■ **DO THIS**
Exclude the pictures and retype the entries as written.

╭─ SUPPLIED ENTRIES

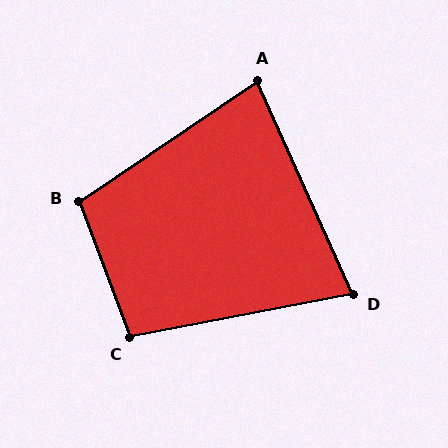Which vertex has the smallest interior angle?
D, at approximately 77 degrees.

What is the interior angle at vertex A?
Approximately 80 degrees (acute).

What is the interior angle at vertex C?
Approximately 100 degrees (obtuse).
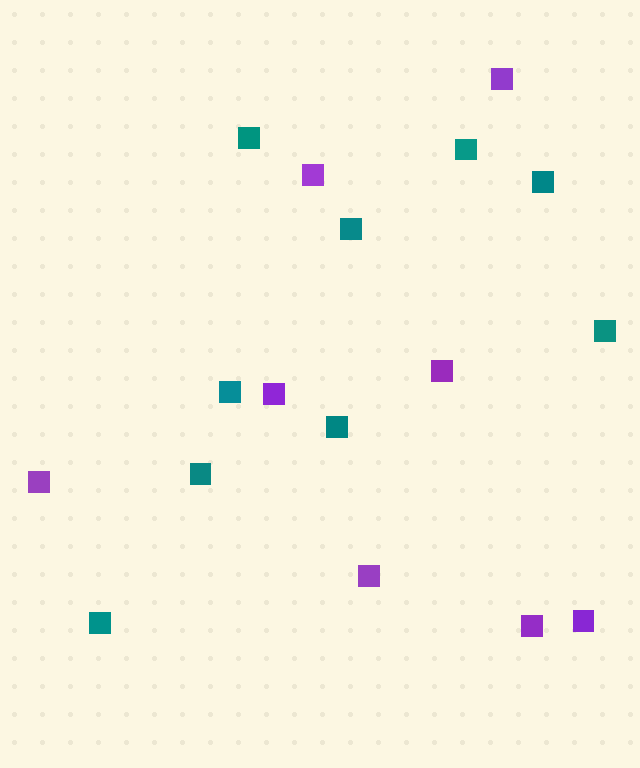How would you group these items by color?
There are 2 groups: one group of teal squares (9) and one group of purple squares (8).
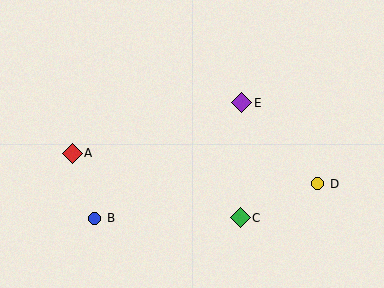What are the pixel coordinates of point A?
Point A is at (72, 153).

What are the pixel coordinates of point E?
Point E is at (242, 103).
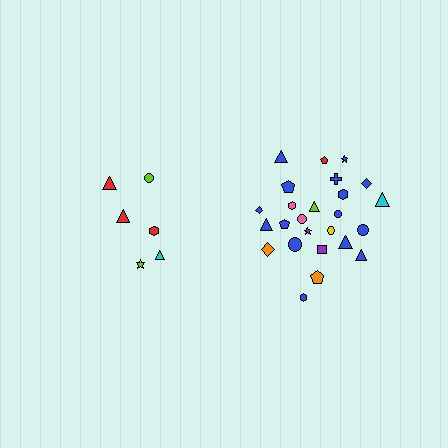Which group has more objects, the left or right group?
The right group.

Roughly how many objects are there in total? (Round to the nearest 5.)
Roughly 30 objects in total.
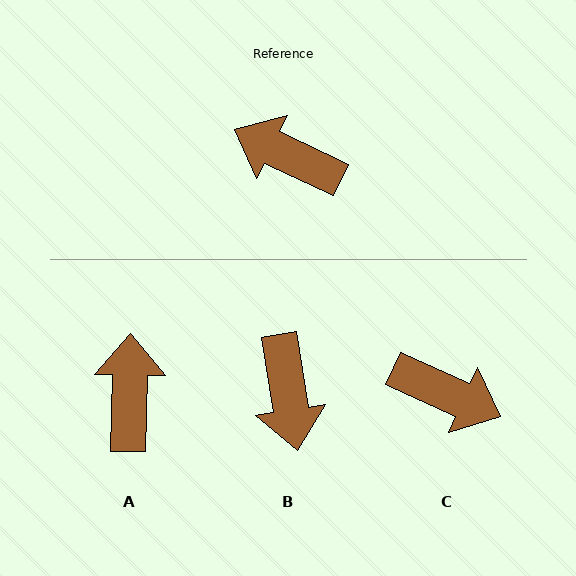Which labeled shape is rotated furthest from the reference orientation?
C, about 179 degrees away.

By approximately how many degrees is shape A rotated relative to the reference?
Approximately 66 degrees clockwise.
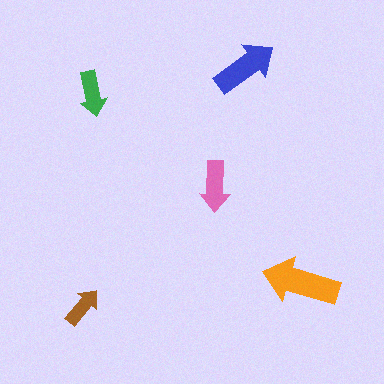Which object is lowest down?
The brown arrow is bottommost.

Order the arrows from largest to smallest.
the orange one, the blue one, the pink one, the green one, the brown one.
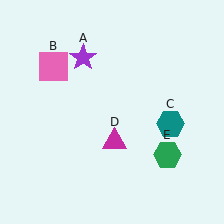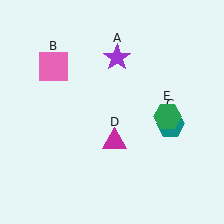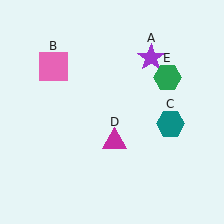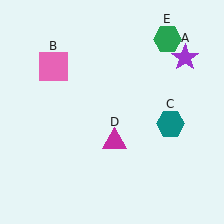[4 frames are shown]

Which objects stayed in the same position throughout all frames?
Pink square (object B) and teal hexagon (object C) and magenta triangle (object D) remained stationary.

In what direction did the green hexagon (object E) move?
The green hexagon (object E) moved up.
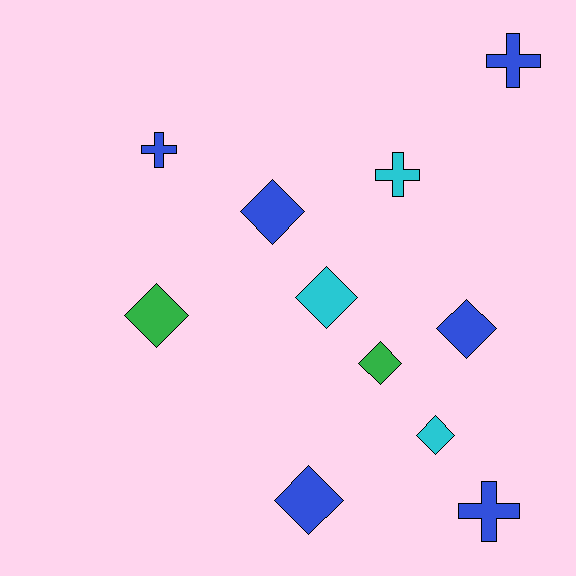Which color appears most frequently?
Blue, with 6 objects.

╰─

■ **OUTPUT BELOW**
Which vertex has the smallest interior angle?
D, at approximately 77 degrees.

What is the interior angle at vertex A?
Approximately 80 degrees (acute).

What is the interior angle at vertex C?
Approximately 100 degrees (obtuse).
How would you group these items by color?
There are 2 groups: one group of teal squares (9) and one group of purple squares (8).
What are the pixel coordinates of point A?
Point A is at (72, 153).

What are the pixel coordinates of point E?
Point E is at (242, 103).
Which group has more objects, the left or right group?
The right group.

Roughly how many objects are there in total? (Round to the nearest 5.)
Roughly 30 objects in total.
Which labeled shape is rotated furthest from the reference orientation?
C, about 179 degrees away.

By approximately how many degrees is shape A rotated relative to the reference?
Approximately 66 degrees clockwise.
Which object is lowest down?
The brown arrow is bottommost.

Order the arrows from largest to smallest.
the orange one, the blue one, the pink one, the green one, the brown one.
[4 frames are shown]

Which objects stayed in the same position throughout all frames?
Pink square (object B) and teal hexagon (object C) and magenta triangle (object D) remained stationary.

In what direction did the green hexagon (object E) move?
The green hexagon (object E) moved up.
Which color appears most frequently?
Blue, with 6 objects.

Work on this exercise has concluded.